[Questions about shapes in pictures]

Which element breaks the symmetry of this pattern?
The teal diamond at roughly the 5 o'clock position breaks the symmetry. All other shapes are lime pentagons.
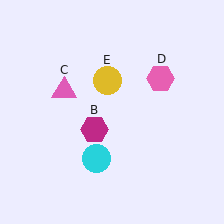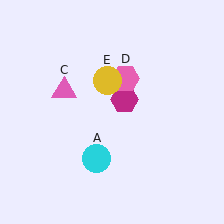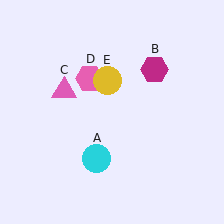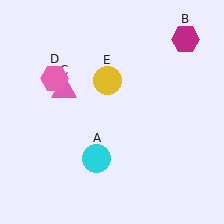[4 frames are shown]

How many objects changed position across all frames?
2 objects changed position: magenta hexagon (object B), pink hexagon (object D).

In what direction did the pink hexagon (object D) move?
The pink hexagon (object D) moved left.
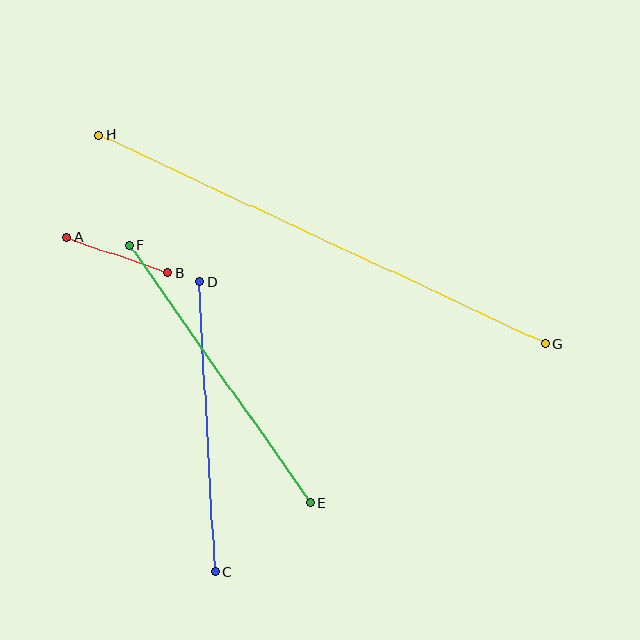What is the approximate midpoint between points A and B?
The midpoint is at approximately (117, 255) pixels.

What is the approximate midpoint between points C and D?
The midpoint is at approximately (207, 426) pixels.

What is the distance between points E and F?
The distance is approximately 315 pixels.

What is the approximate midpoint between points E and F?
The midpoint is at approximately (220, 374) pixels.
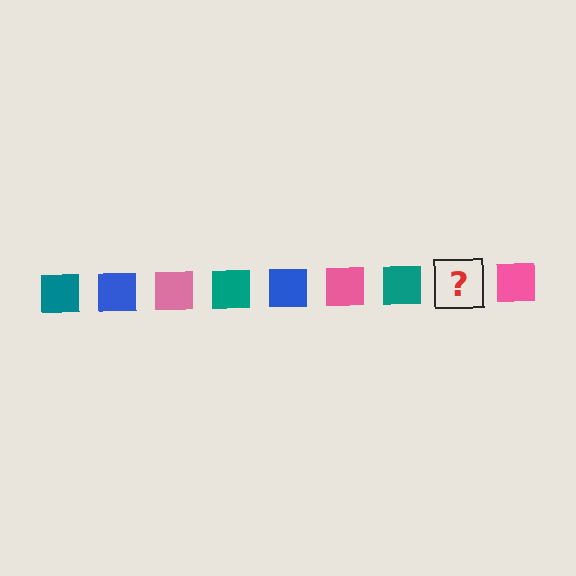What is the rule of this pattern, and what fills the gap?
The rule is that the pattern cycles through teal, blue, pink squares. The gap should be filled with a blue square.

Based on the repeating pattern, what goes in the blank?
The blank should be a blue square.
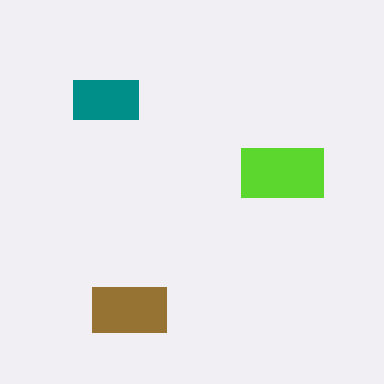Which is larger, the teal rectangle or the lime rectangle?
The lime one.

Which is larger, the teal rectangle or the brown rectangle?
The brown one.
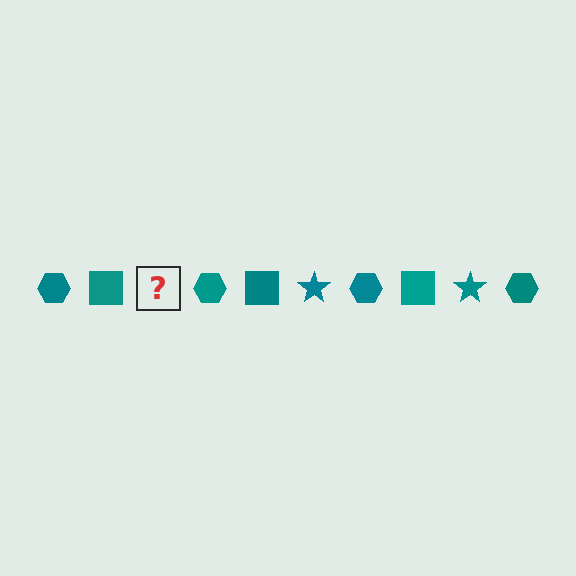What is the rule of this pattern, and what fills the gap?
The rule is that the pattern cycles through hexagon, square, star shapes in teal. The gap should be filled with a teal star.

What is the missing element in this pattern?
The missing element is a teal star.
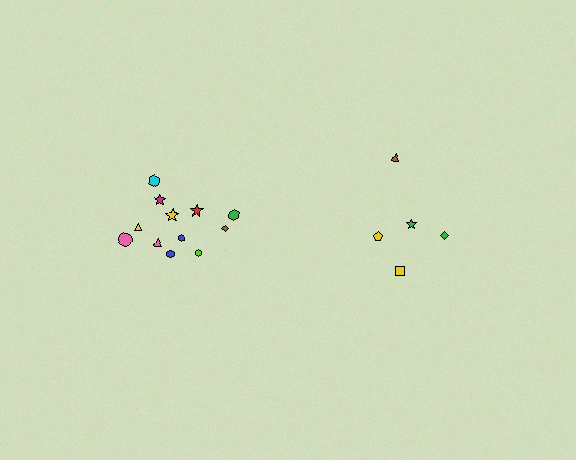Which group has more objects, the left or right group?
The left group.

[WHAT THE EXERCISE ASKS] Using the records above, retype everything exactly except the pictures.

[ANSWER IN FULL]
Which element breaks the symmetry of this pattern?
The teal diamond at roughly the 5 o'clock position breaks the symmetry. All other shapes are lime pentagons.
[4 frames are shown]

How many objects changed position across all frames?
2 objects changed position: magenta hexagon (object B), pink hexagon (object D).

In what direction did the pink hexagon (object D) move?
The pink hexagon (object D) moved left.
What is the approximate midpoint between points A and B?
The midpoint is at approximately (117, 255) pixels.

What is the approximate midpoint between points C and D?
The midpoint is at approximately (207, 426) pixels.

What is the distance between points E and F?
The distance is approximately 315 pixels.

What is the approximate midpoint between points E and F?
The midpoint is at approximately (220, 374) pixels.
What is the rule of this pattern, and what fills the gap?
The rule is that the pattern cycles through teal, blue, pink squares. The gap should be filled with a blue square.

Based on the repeating pattern, what goes in the blank?
The blank should be a blue square.
Which is larger, the teal rectangle or the lime rectangle?
The lime one.

Which is larger, the teal rectangle or the brown rectangle?
The brown one.
What is the rule of this pattern, and what fills the gap?
The rule is that the pattern cycles through hexagon, square, star shapes in teal. The gap should be filled with a teal star.

What is the missing element in this pattern?
The missing element is a teal star.
Which group has more objects, the left or right group?
The left group.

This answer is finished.